**Task brief**
Exactly the lines from the line that has "Which is larger, the" through the final line below are to be retyped, and the pictures are not.

**Supplied records**
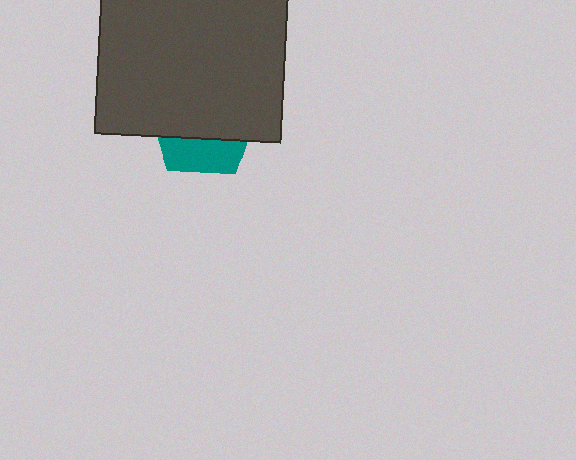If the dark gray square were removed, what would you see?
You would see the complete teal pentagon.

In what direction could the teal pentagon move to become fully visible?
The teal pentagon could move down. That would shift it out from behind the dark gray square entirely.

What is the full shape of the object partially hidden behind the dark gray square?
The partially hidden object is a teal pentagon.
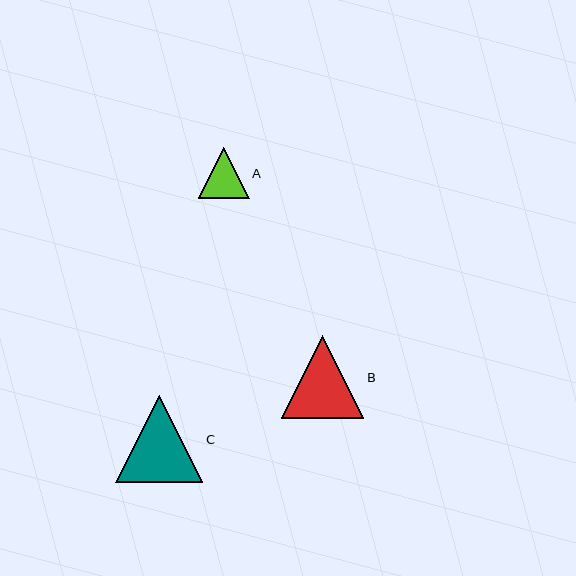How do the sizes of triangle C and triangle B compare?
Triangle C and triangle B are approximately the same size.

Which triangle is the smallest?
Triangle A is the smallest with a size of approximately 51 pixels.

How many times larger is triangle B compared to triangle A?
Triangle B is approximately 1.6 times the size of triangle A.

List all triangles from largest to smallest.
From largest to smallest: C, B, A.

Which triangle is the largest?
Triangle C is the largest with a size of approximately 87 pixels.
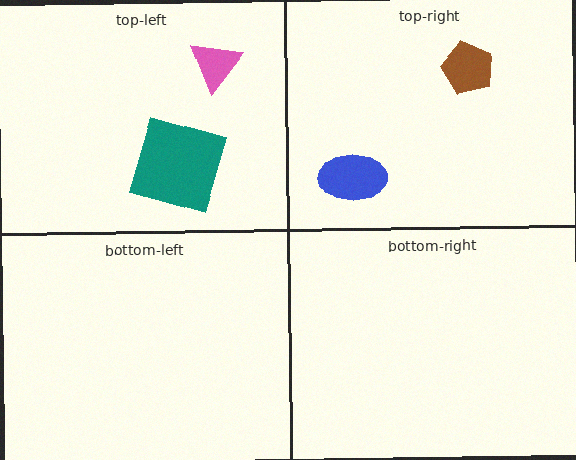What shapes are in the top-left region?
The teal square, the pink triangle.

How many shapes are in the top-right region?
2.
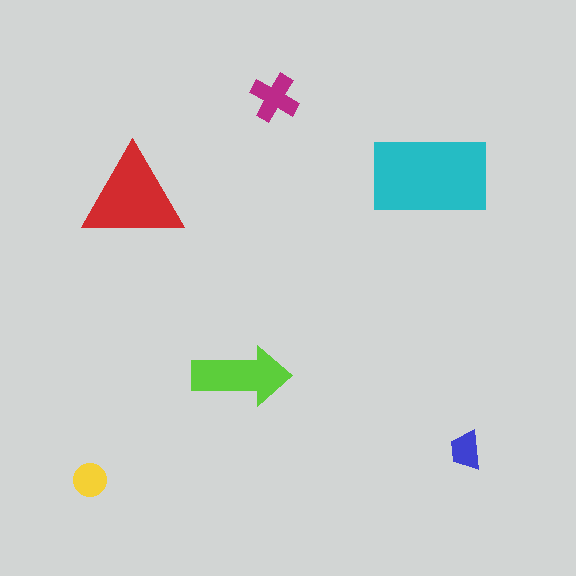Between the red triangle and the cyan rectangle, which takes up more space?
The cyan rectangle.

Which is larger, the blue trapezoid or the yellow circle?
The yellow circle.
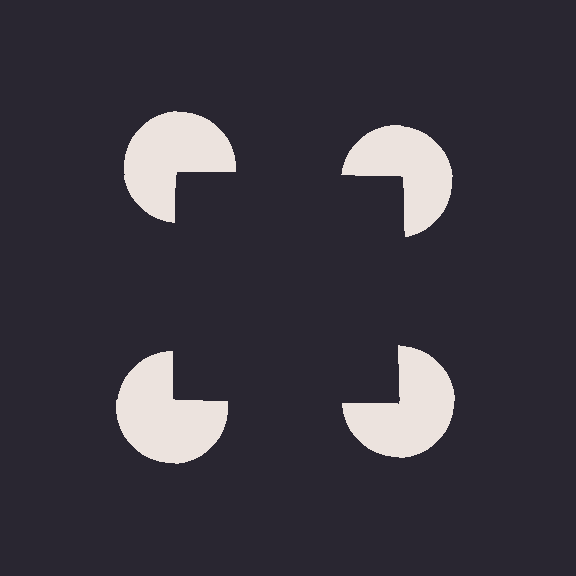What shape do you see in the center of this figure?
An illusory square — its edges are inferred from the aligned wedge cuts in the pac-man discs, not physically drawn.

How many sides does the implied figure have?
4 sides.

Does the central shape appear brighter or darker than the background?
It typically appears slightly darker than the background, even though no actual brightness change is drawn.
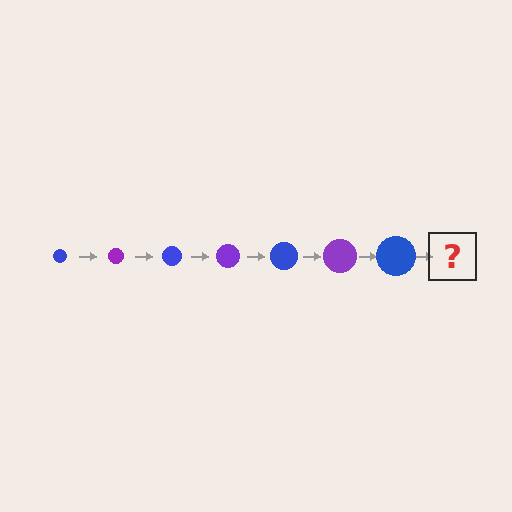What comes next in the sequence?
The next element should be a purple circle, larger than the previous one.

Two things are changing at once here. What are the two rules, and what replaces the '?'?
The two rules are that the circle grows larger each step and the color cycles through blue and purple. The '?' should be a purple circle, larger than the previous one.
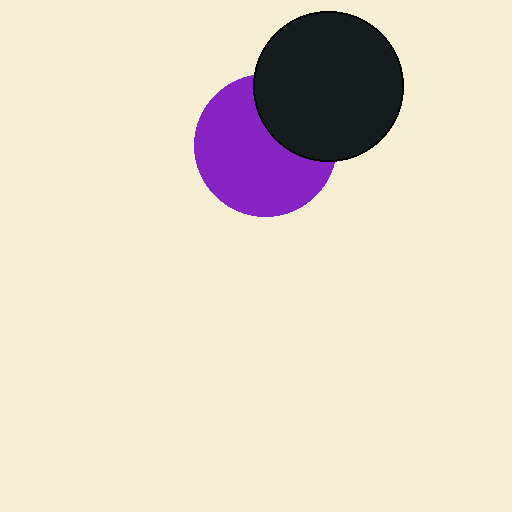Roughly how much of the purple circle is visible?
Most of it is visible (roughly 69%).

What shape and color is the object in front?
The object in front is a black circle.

**Answer for the task**
Which is larger, the blue trapezoid or the yellow circle?
The yellow circle.
What shape do you see in the center of this figure?
An illusory square — its edges are inferred from the aligned wedge cuts in the pac-man discs, not physically drawn.

How many sides does the implied figure have?
4 sides.

Does the central shape appear brighter or darker than the background?
It typically appears slightly darker than the background, even though no actual brightness change is drawn.
What comes next in the sequence?
The next element should be a purple circle, larger than the previous one.

Two things are changing at once here. What are the two rules, and what replaces the '?'?
The two rules are that the circle grows larger each step and the color cycles through blue and purple. The '?' should be a purple circle, larger than the previous one.
Roughly how much of the purple circle is visible?
Most of it is visible (roughly 69%).

What shape and color is the object in front?
The object in front is a black circle.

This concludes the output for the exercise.